- Exercise description
Leave out the pictures and print the records below exactly.

::::

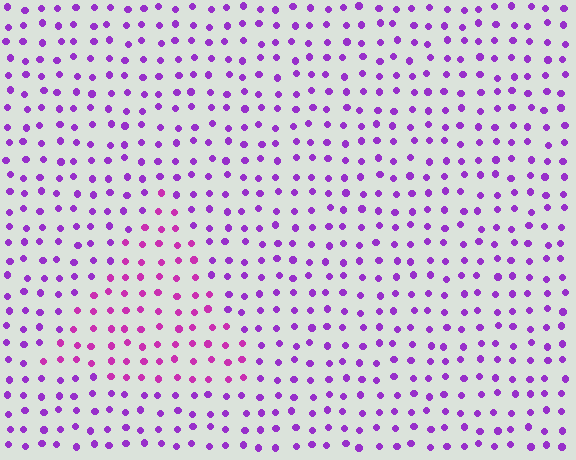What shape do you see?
I see a triangle.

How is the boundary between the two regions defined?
The boundary is defined purely by a slight shift in hue (about 29 degrees). Spacing, size, and orientation are identical on both sides.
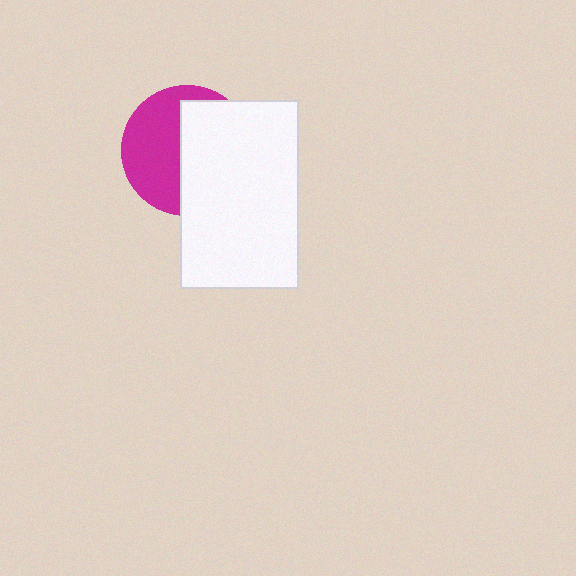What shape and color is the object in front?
The object in front is a white rectangle.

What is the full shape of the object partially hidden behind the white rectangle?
The partially hidden object is a magenta circle.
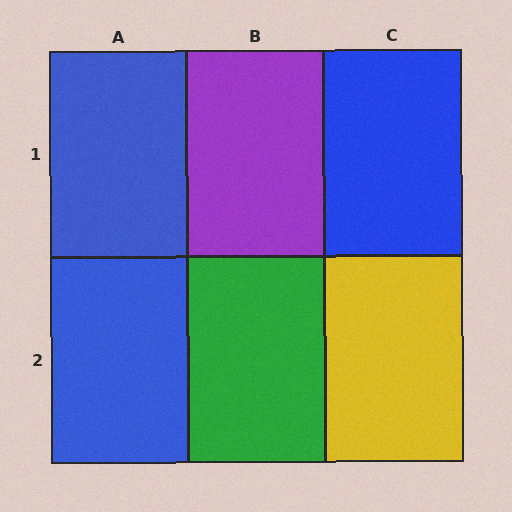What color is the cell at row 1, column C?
Blue.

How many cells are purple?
1 cell is purple.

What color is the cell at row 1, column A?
Blue.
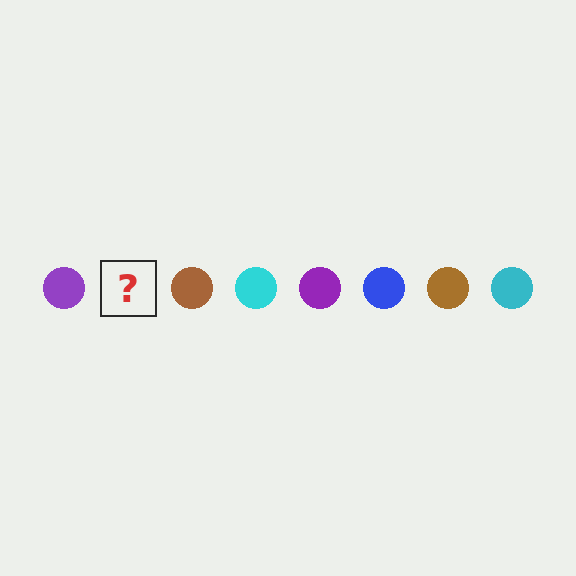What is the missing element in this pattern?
The missing element is a blue circle.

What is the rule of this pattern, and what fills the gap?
The rule is that the pattern cycles through purple, blue, brown, cyan circles. The gap should be filled with a blue circle.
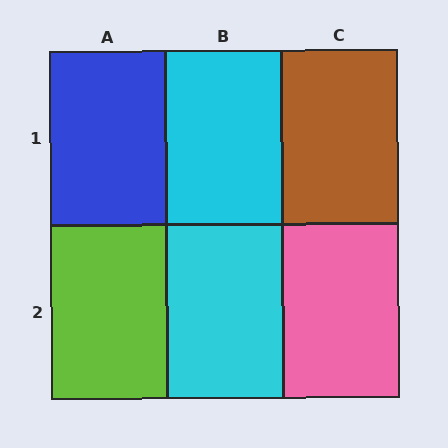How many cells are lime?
1 cell is lime.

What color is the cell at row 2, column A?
Lime.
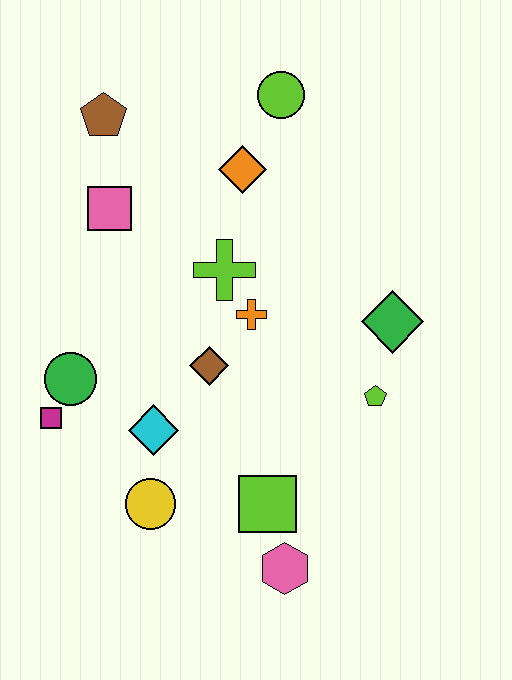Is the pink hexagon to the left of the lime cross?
No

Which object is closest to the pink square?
The brown pentagon is closest to the pink square.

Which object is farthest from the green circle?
The lime circle is farthest from the green circle.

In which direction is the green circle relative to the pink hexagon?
The green circle is to the left of the pink hexagon.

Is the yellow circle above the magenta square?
No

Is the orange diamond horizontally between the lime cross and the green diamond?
Yes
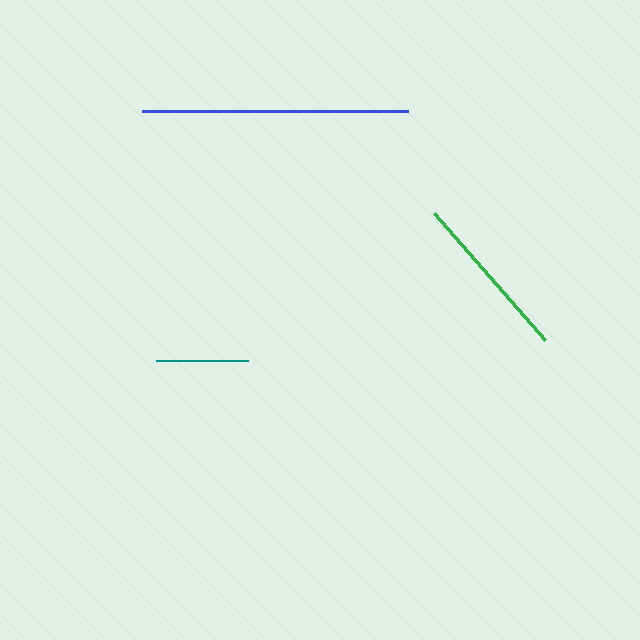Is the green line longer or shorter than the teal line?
The green line is longer than the teal line.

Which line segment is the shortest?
The teal line is the shortest at approximately 92 pixels.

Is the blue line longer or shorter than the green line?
The blue line is longer than the green line.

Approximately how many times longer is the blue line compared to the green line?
The blue line is approximately 1.6 times the length of the green line.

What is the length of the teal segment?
The teal segment is approximately 92 pixels long.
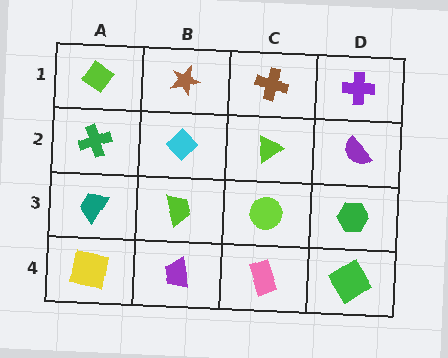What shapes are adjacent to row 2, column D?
A purple cross (row 1, column D), a green hexagon (row 3, column D), a lime triangle (row 2, column C).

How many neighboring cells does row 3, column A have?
3.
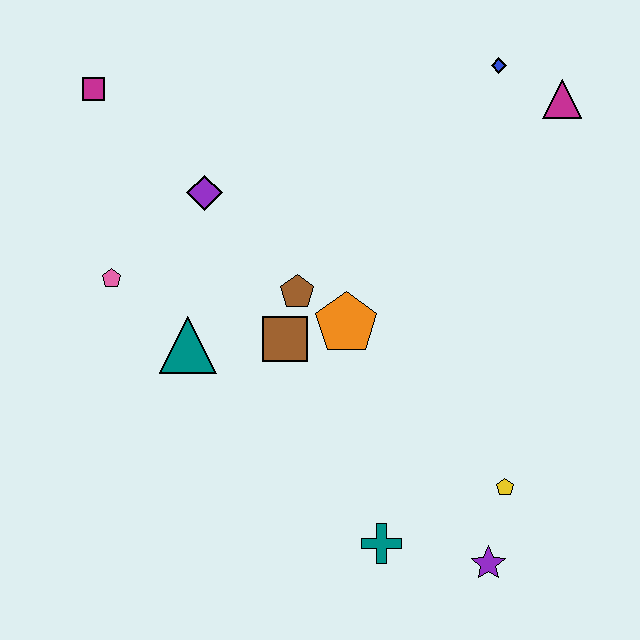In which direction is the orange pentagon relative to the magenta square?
The orange pentagon is to the right of the magenta square.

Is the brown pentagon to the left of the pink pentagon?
No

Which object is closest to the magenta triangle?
The blue diamond is closest to the magenta triangle.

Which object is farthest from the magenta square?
The purple star is farthest from the magenta square.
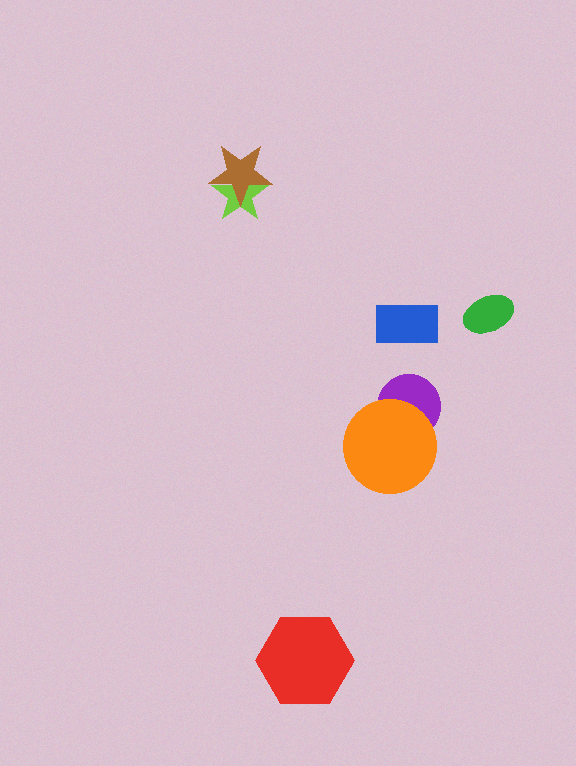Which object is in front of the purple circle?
The orange circle is in front of the purple circle.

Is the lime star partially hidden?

::::

- Answer space
What shape do you see?
I see a triangle.

How is the boundary between the two regions defined?
The boundary is defined purely by a slight shift in hue (about 29 degrees). Spacing, size, and orientation are identical on both sides.
What shape and color is the object in front?
The object in front is a white rectangle.

What is the full shape of the object partially hidden behind the white rectangle?
The partially hidden object is a magenta circle.
What color is the cell at row 1, column C?
Blue.

How many cells are purple?
1 cell is purple.

What color is the cell at row 1, column A?
Blue.
What is the missing element in this pattern?
The missing element is a blue circle.

What is the rule of this pattern, and what fills the gap?
The rule is that the pattern cycles through purple, blue, brown, cyan circles. The gap should be filled with a blue circle.
How many cells are lime?
1 cell is lime.

What color is the cell at row 2, column A?
Lime.
Is the pink hexagon to the left of the lime cross?
No

Which object is closest to the pink square?
The brown pentagon is closest to the pink square.

Which object is farthest from the green circle?
The lime circle is farthest from the green circle.

In which direction is the green circle relative to the pink hexagon?
The green circle is to the left of the pink hexagon.

Is the yellow circle above the magenta square?
No

Is the orange diamond horizontally between the lime cross and the green diamond?
Yes
Is the green line longer or shorter than the teal line?
The green line is longer than the teal line.

Which line segment is the shortest?
The teal line is the shortest at approximately 92 pixels.

Is the blue line longer or shorter than the green line?
The blue line is longer than the green line.

Approximately how many times longer is the blue line compared to the green line?
The blue line is approximately 1.6 times the length of the green line.

What is the length of the teal segment?
The teal segment is approximately 92 pixels long.
What shapes are adjacent to row 2, column D?
A purple cross (row 1, column D), a green hexagon (row 3, column D), a lime triangle (row 2, column C).

How many neighboring cells does row 3, column A have?
3.
In which direction is the orange pentagon relative to the magenta square?
The orange pentagon is to the right of the magenta square.

Is the brown pentagon to the left of the pink pentagon?
No

Which object is closest to the magenta triangle?
The blue diamond is closest to the magenta triangle.

Which object is farthest from the magenta square?
The purple star is farthest from the magenta square.
Which object is in front of the purple circle?
The orange circle is in front of the purple circle.

Is the lime star partially hidden?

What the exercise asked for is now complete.